— What you should do —
Omit all images. Transcribe the rest of the material below exactly.

** start Entries shown **

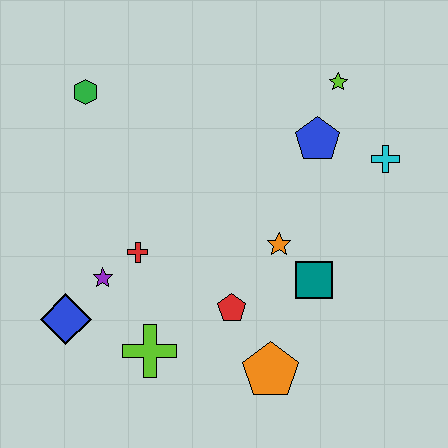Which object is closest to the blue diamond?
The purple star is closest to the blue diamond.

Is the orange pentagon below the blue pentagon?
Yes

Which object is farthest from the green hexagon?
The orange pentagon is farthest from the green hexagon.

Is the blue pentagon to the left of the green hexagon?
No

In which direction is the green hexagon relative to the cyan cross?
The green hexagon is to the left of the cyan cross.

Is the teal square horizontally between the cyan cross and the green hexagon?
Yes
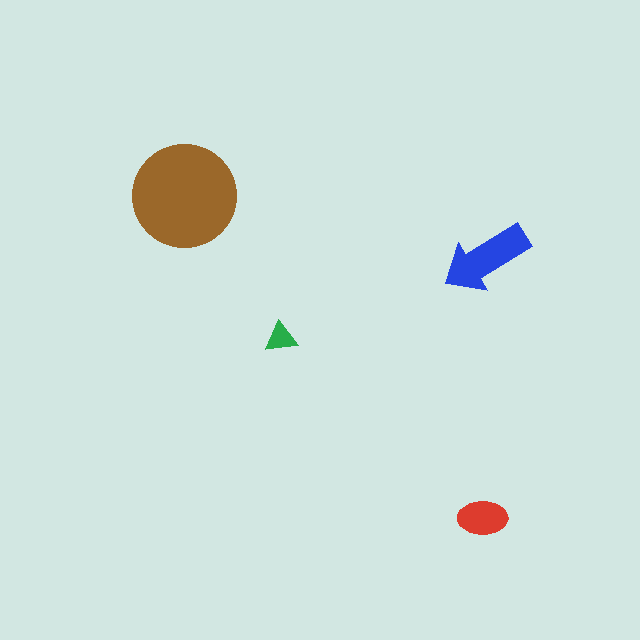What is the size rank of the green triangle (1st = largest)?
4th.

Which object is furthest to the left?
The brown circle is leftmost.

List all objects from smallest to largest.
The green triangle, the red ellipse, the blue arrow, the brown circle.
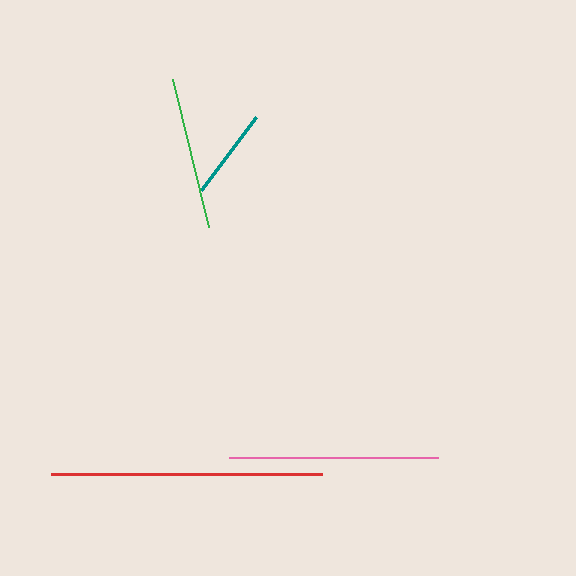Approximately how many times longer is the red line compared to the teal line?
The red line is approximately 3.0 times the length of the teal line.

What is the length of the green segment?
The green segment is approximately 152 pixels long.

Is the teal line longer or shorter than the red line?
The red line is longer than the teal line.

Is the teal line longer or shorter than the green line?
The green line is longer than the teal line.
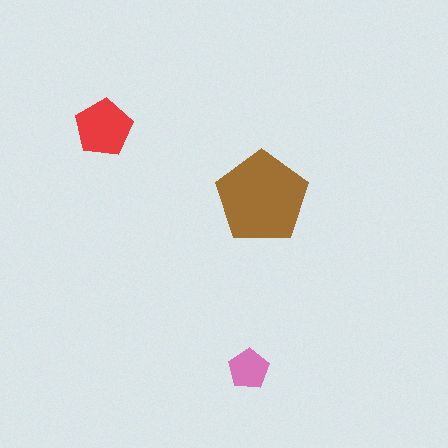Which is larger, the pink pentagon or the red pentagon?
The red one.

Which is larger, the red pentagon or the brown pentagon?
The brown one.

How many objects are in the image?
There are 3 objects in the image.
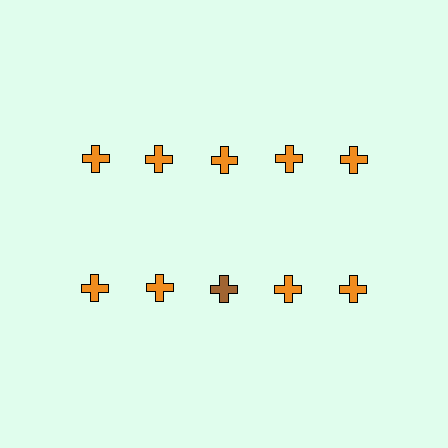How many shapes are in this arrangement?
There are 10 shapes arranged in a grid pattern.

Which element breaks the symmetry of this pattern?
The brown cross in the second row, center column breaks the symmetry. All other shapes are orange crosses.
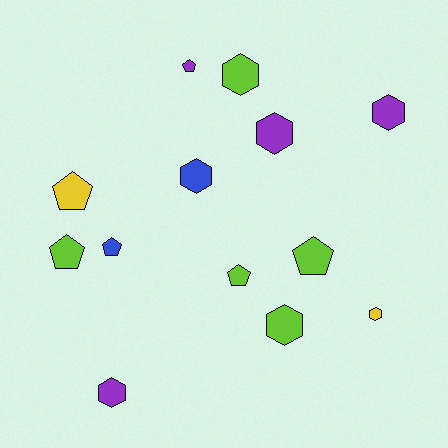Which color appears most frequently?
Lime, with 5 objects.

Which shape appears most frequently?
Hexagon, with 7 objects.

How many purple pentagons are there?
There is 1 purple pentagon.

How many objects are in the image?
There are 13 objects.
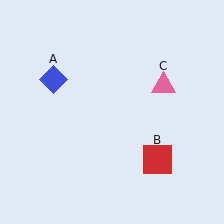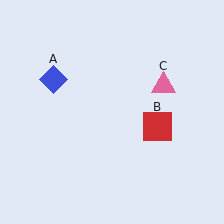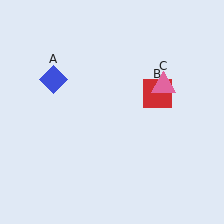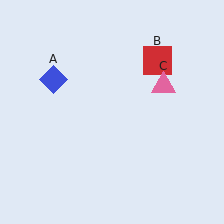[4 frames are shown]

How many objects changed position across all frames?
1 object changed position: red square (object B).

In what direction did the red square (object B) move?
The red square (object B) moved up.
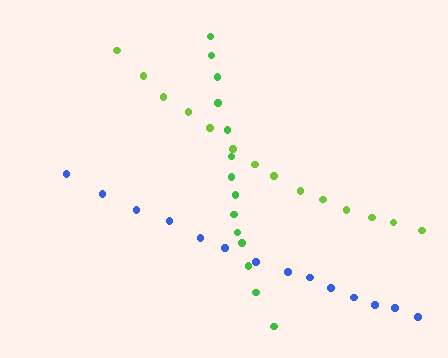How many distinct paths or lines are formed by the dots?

** end Entries shown **

— Solution —
Which object is closest to the blue diamond?
The purple star is closest to the blue diamond.

Is the orange pentagon below the blue pentagon?
Yes

Which object is farthest from the green hexagon?
The orange pentagon is farthest from the green hexagon.

Is the blue pentagon to the left of the green hexagon?
No

In which direction is the green hexagon relative to the cyan cross?
The green hexagon is to the left of the cyan cross.

Is the teal square horizontally between the cyan cross and the green hexagon?
Yes
What is the size rank of the green triangle (1st = largest)?
4th.

Which object is furthest to the left?
The brown circle is leftmost.

List all objects from smallest to largest.
The green triangle, the red ellipse, the blue arrow, the brown circle.
Approximately how many times longer is the red line compared to the teal line?
The red line is approximately 3.0 times the length of the teal line.

What is the length of the green segment?
The green segment is approximately 152 pixels long.

Is the teal line longer or shorter than the red line?
The red line is longer than the teal line.

Is the teal line longer or shorter than the green line?
The green line is longer than the teal line.
Which is larger, the pink pentagon or the red pentagon?
The red one.

Which is larger, the red pentagon or the brown pentagon?
The brown one.

How many objects are in the image?
There are 3 objects in the image.
How many shapes are in this arrangement?
There are 10 shapes arranged in a grid pattern.

Which element breaks the symmetry of this pattern?
The brown cross in the second row, center column breaks the symmetry. All other shapes are orange crosses.
Which color appears most frequently?
Lime, with 5 objects.

Which shape appears most frequently?
Hexagon, with 7 objects.

How many purple pentagons are there?
There is 1 purple pentagon.

How many objects are in the image?
There are 13 objects.
[4 frames are shown]

How many objects changed position across all frames?
1 object changed position: red square (object B).

In what direction did the red square (object B) move?
The red square (object B) moved up.
How many distinct paths or lines are formed by the dots?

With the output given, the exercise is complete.